■ **What you need to do**
Take the data below and write out exactly the lines from the one with "About how many" through the one with "Roughly what percentage more dots does region B"; omit every other line.

++++++++++

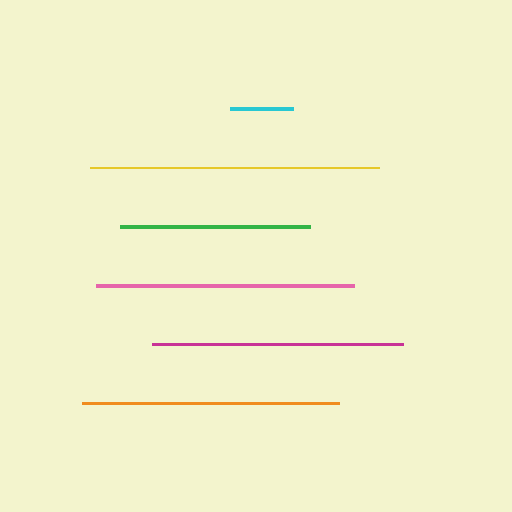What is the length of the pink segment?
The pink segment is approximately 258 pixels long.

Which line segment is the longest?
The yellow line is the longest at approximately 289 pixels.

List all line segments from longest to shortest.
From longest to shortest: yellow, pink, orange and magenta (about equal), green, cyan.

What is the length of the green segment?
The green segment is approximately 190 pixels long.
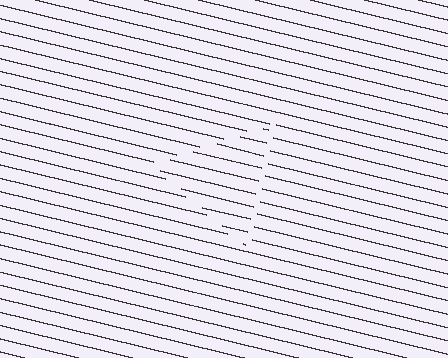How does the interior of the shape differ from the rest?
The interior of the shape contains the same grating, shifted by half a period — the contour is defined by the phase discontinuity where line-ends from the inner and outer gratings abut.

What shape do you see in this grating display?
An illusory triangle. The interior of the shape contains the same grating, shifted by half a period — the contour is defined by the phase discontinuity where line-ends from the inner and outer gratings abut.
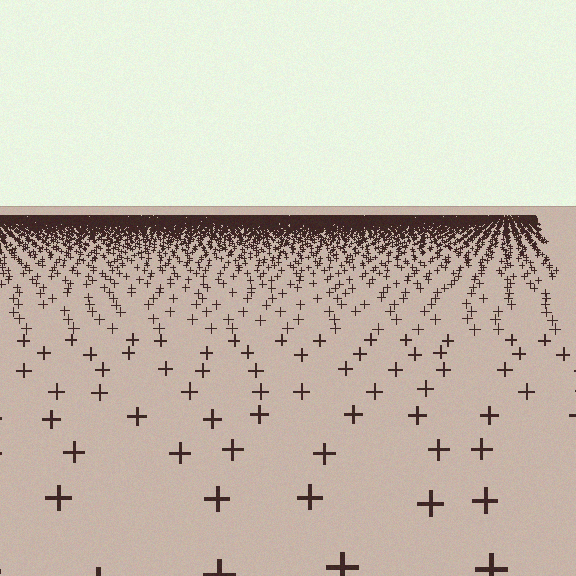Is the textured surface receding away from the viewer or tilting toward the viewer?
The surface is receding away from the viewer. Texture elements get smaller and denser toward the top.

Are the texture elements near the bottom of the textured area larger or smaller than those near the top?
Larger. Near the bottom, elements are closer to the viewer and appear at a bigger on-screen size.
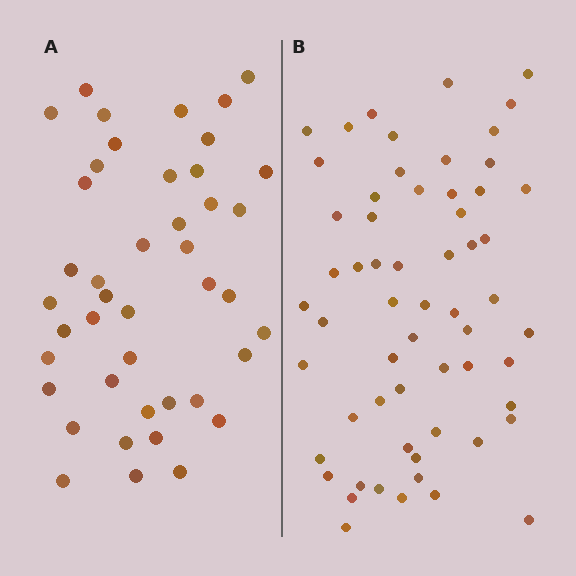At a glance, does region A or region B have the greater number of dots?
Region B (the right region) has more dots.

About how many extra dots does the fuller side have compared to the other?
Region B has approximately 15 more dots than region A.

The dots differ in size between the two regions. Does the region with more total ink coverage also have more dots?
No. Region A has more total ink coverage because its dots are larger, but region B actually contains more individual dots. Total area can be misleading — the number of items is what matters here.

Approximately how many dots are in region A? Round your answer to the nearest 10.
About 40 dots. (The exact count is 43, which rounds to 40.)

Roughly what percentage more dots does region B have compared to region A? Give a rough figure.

++++++++++

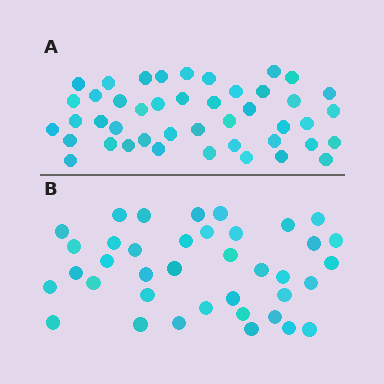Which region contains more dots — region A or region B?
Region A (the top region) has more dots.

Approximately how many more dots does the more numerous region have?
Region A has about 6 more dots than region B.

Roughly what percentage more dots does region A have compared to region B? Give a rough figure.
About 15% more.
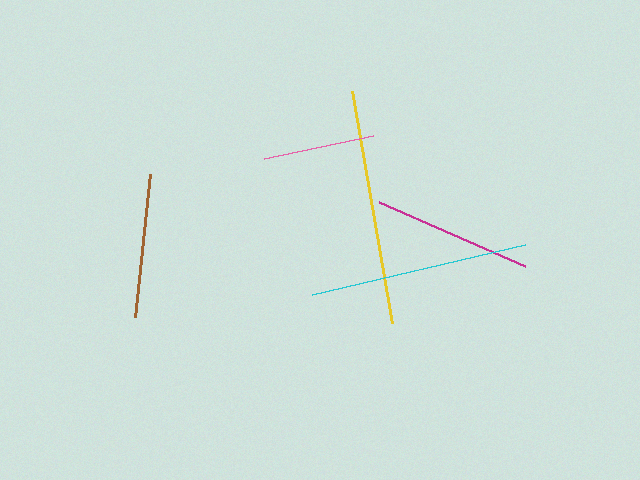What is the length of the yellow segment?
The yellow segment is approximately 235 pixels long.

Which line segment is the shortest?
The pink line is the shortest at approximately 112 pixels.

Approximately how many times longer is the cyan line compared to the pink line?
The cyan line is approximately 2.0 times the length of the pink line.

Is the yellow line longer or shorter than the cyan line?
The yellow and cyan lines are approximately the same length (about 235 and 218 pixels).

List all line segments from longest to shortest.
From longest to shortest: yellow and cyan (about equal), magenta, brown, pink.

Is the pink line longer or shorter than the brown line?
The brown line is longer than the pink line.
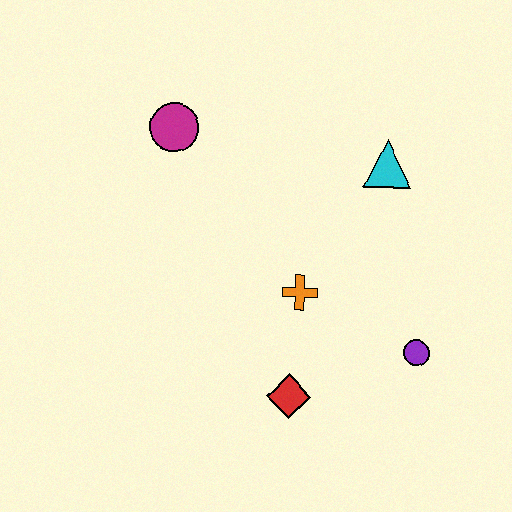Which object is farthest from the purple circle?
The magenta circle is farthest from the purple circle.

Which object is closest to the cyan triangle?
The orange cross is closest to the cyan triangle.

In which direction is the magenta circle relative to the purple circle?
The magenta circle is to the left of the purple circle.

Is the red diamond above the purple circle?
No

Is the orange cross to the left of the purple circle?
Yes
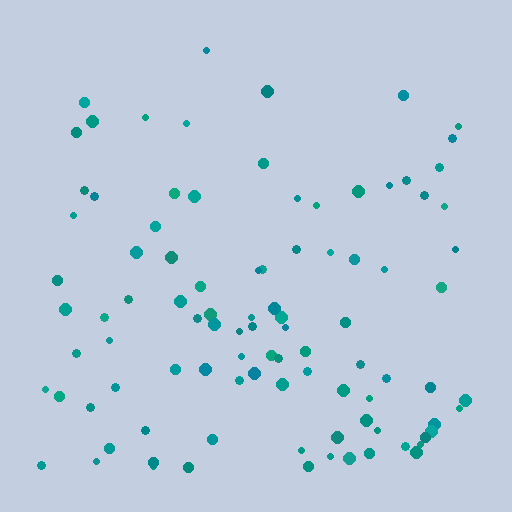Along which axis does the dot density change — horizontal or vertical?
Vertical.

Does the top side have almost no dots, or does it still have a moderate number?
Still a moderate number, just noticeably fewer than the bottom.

++++++++++

■ **Task response**
About how many extra dots does the fuller side have compared to the other?
Region B has approximately 15 more dots than region A.

The dots differ in size between the two regions. Does the region with more total ink coverage also have more dots?
No. Region A has more total ink coverage because its dots are larger, but region B actually contains more individual dots. Total area can be misleading — the number of items is what matters here.

Approximately how many dots are in region A? Round your answer to the nearest 10.
About 40 dots. (The exact count is 43, which rounds to 40.)

Roughly what percentage more dots does region B have compared to region A? Give a rough figure.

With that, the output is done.